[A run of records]
## Start
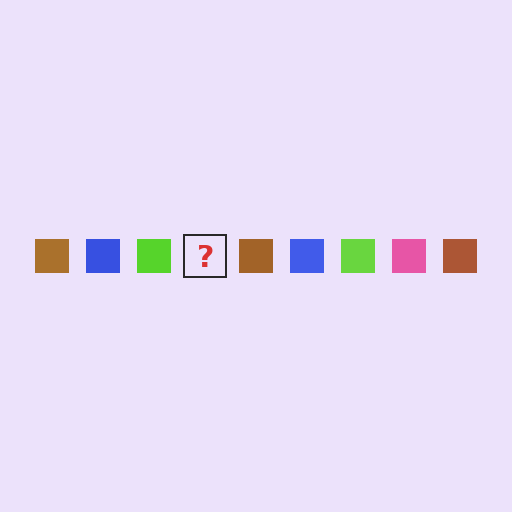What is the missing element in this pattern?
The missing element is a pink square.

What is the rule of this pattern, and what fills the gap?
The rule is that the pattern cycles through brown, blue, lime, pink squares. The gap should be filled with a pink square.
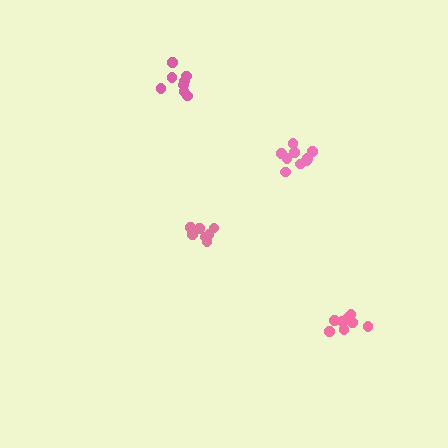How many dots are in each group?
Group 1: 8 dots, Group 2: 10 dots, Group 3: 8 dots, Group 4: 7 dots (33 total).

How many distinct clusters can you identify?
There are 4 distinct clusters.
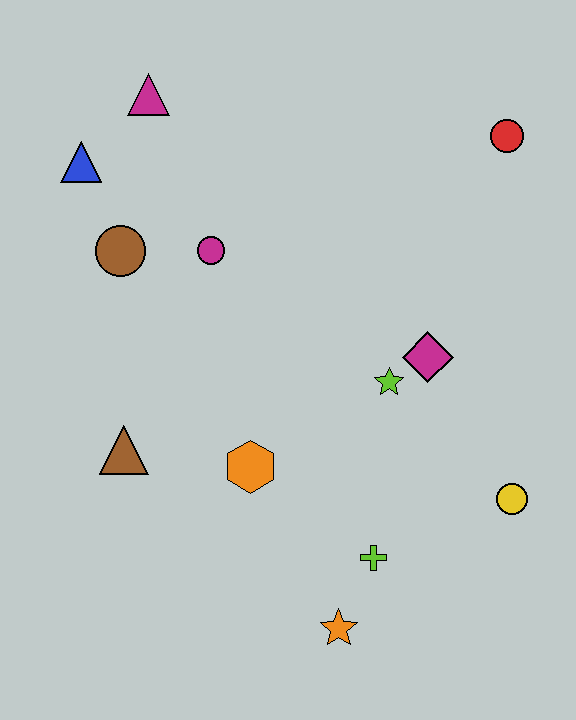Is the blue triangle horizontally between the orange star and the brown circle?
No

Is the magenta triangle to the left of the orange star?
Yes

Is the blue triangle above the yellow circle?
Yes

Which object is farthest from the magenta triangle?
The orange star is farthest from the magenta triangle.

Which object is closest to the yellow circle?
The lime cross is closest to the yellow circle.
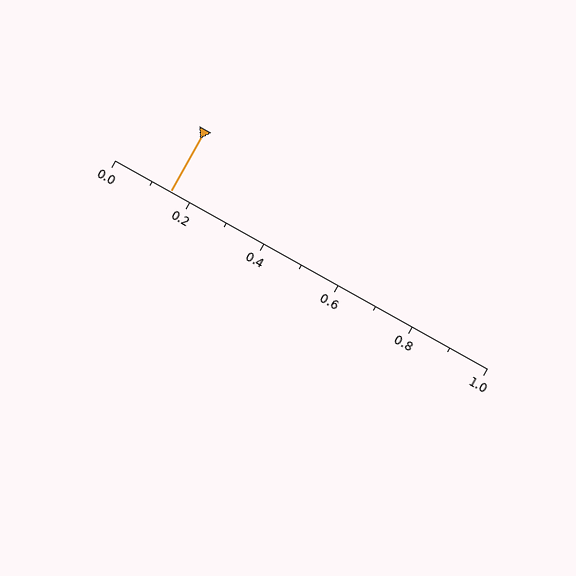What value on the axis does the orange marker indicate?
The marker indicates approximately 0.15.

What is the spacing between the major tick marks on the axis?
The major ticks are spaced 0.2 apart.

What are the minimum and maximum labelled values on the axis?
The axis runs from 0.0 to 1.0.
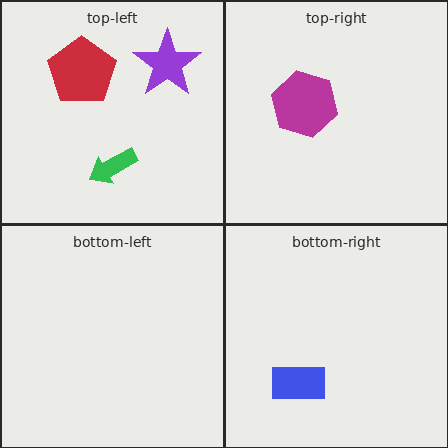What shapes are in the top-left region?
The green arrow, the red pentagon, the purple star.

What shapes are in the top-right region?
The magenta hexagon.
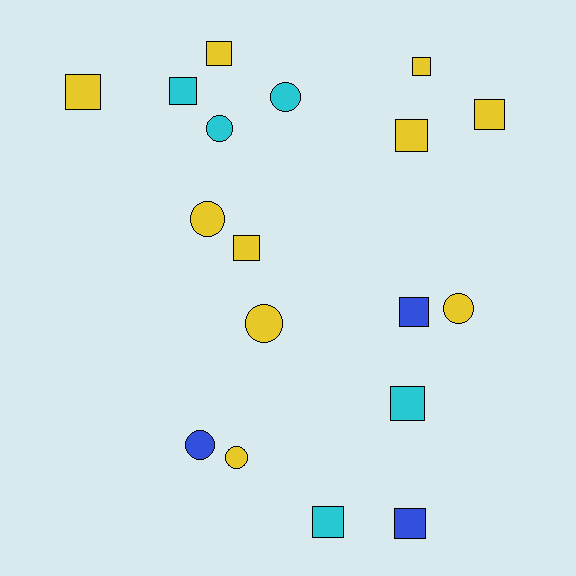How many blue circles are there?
## End
## Start
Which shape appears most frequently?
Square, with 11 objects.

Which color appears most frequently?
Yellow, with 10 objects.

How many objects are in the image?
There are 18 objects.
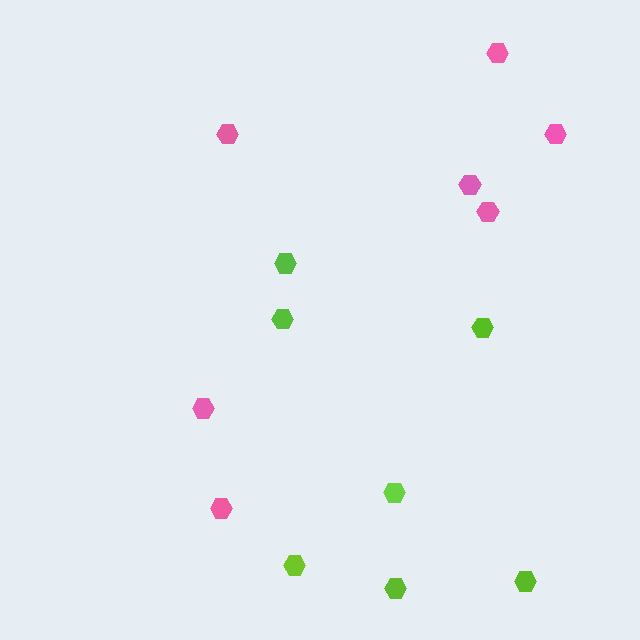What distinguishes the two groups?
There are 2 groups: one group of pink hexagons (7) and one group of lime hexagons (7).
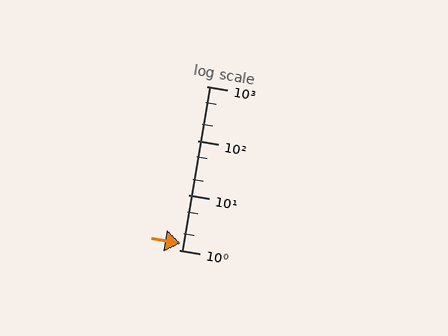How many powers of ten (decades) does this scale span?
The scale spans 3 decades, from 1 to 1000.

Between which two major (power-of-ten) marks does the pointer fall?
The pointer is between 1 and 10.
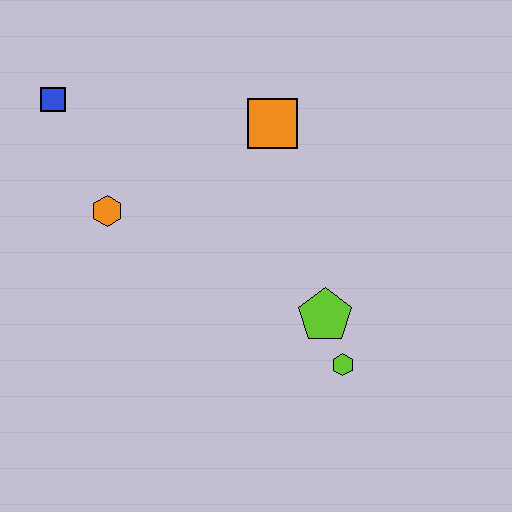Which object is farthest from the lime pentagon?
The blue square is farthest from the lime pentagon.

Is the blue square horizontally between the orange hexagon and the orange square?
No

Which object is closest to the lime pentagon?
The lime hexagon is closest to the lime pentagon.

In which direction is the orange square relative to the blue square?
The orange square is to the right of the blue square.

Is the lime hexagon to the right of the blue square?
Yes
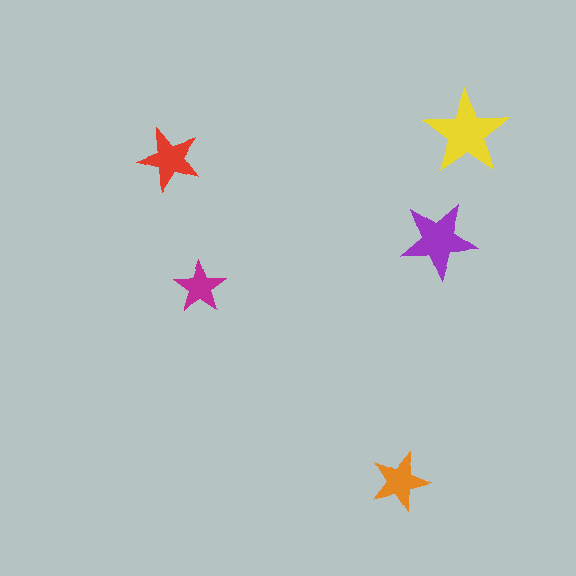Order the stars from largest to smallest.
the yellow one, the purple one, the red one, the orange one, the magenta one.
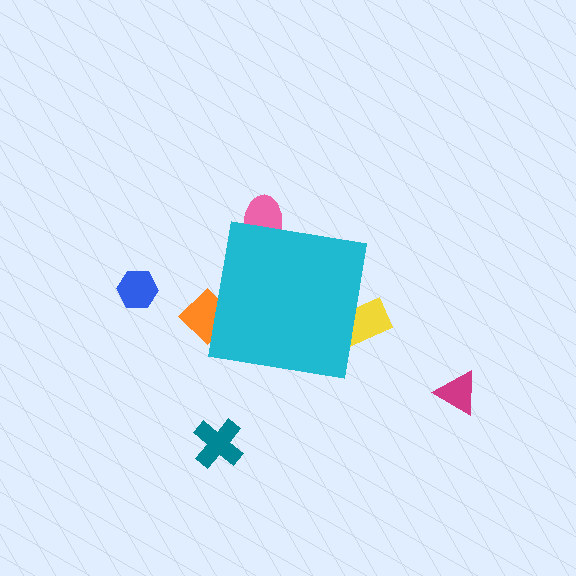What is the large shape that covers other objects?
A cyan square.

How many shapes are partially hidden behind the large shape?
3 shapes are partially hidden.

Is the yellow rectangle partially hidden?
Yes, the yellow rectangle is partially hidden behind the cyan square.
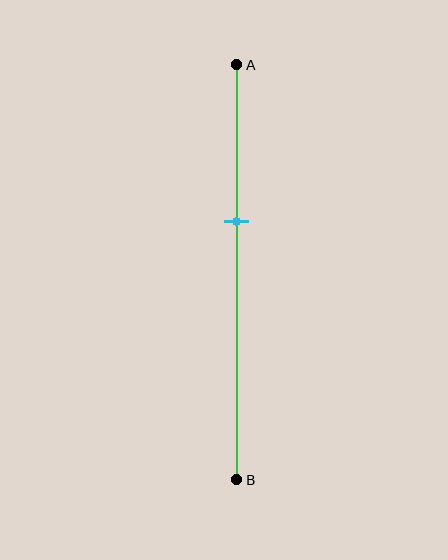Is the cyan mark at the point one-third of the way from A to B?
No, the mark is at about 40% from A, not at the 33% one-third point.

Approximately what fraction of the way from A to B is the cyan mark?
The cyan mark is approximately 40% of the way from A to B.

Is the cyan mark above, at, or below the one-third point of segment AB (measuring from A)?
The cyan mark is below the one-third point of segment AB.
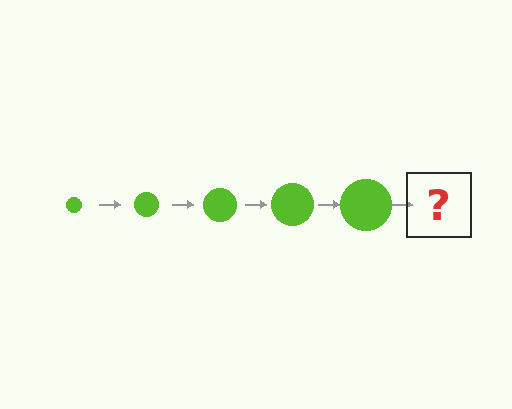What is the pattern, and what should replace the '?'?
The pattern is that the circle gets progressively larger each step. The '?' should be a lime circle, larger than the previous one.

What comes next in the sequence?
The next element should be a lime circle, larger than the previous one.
## End
## Start
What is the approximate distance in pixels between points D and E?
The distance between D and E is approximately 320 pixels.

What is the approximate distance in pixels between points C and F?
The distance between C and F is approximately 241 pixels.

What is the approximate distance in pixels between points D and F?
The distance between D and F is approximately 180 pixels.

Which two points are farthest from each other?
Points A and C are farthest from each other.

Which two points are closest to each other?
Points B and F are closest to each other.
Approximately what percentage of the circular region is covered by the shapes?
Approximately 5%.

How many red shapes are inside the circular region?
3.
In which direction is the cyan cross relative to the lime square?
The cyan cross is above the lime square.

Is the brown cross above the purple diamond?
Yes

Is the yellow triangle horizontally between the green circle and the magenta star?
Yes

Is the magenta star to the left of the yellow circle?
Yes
## End
» What is needed:
Nothing but the lines from the one with "What is the missing element in this pattern?" through the one with "How many blue circles are there?" should be copied, word for word. Pictures are left out.

» Task response:
What is the missing element in this pattern?
The missing element is a pink square.

What is the rule of this pattern, and what fills the gap?
The rule is that the pattern cycles through brown, blue, lime, pink squares. The gap should be filled with a pink square.
How many dots are in each group?
Group 1: 8 dots, Group 2: 10 dots, Group 3: 8 dots, Group 4: 7 dots (33 total).

How many distinct clusters can you identify?
There are 4 distinct clusters.
Is the blue triangle horizontally between the orange star and the brown circle?
No

Is the magenta triangle to the left of the orange star?
Yes

Is the blue triangle above the yellow circle?
Yes

Which object is farthest from the magenta triangle?
The orange star is farthest from the magenta triangle.

Which object is closest to the yellow circle?
The lime cross is closest to the yellow circle.
What value on the axis does the orange marker indicate?
The marker indicates approximately 0.15.

What is the spacing between the major tick marks on the axis?
The major ticks are spaced 0.2 apart.

What are the minimum and maximum labelled values on the axis?
The axis runs from 0.0 to 1.0.
What shapes are in the top-left region?
The green arrow, the red pentagon, the purple star.

What shapes are in the top-right region?
The magenta hexagon.
How many blue circles are there?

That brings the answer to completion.